* [WHAT THE EXERCISE ASKS]: Transcribe only what runs from the line containing "Which group has" through the final line below, exactly, and leave every picture out.

===

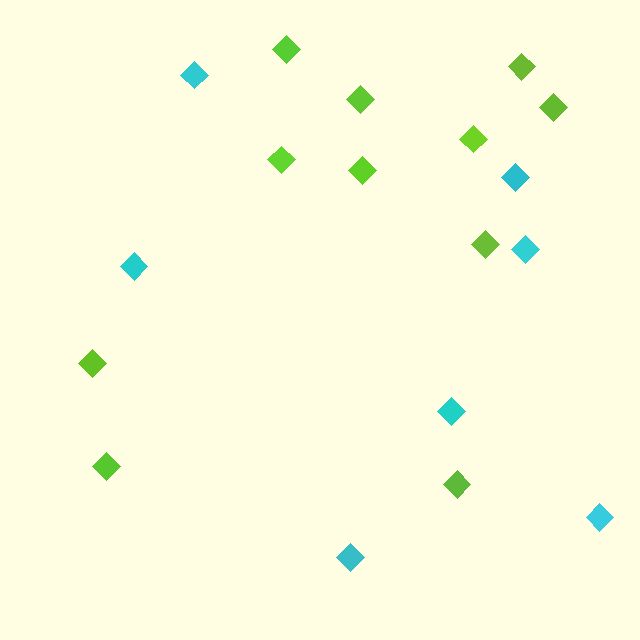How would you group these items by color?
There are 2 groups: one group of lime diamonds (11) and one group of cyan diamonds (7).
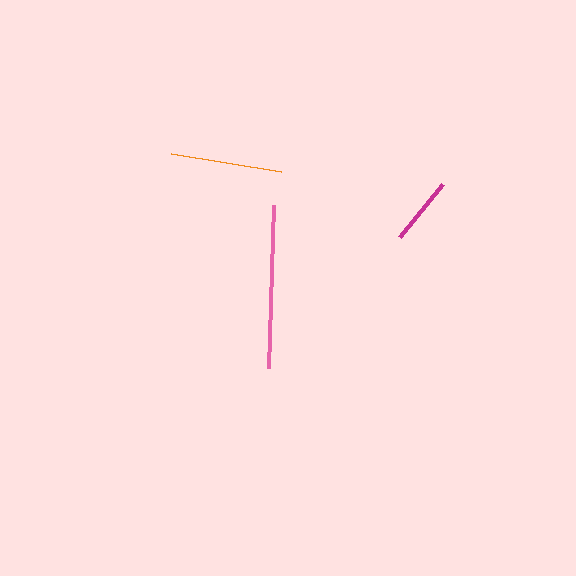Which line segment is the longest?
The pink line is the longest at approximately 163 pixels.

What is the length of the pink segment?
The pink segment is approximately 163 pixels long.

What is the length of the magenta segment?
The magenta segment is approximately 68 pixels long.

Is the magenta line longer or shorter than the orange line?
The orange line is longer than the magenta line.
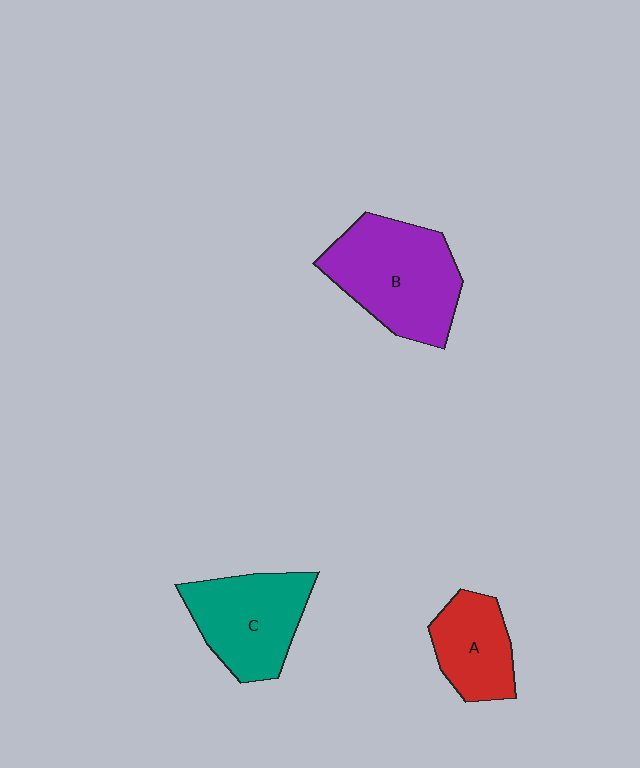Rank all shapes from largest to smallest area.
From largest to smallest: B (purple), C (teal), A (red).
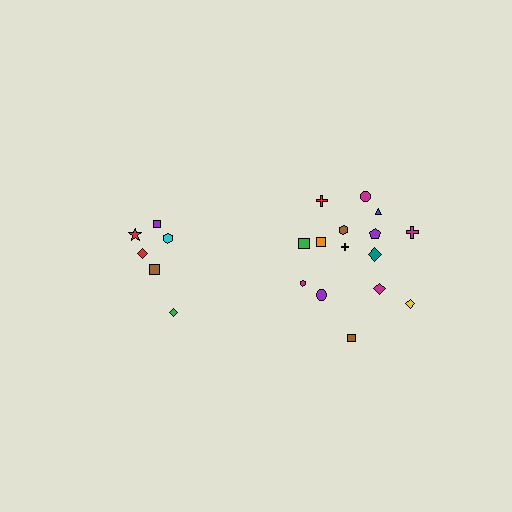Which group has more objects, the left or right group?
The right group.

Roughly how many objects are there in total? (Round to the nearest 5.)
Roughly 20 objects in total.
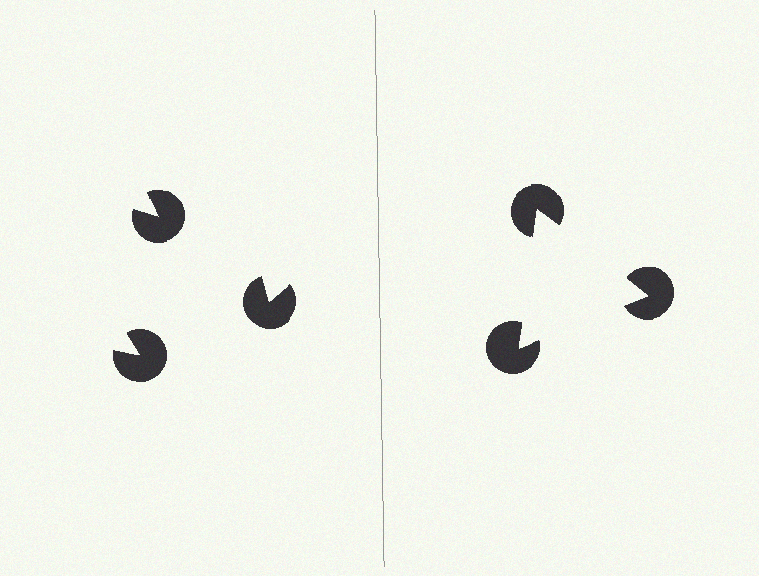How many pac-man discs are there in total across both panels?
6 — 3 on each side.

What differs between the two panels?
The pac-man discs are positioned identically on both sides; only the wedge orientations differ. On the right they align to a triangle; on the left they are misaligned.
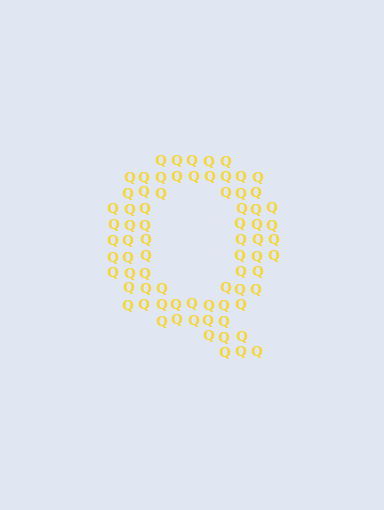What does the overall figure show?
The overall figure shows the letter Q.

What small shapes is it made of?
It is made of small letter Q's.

===

* [THE SOLUTION]:
Which group has more objects, the left or right group?
The right group.

Roughly how many objects are there in total? (Round to the nearest 5.)
Roughly 20 objects in total.
How many pac-man discs are there in total across both panels?
6 — 3 on each side.

What differs between the two panels?
The pac-man discs are positioned identically on both sides; only the wedge orientations differ. On the right they align to a triangle; on the left they are misaligned.
What does the overall figure show?
The overall figure shows the letter Q.

What small shapes is it made of?
It is made of small letter Q's.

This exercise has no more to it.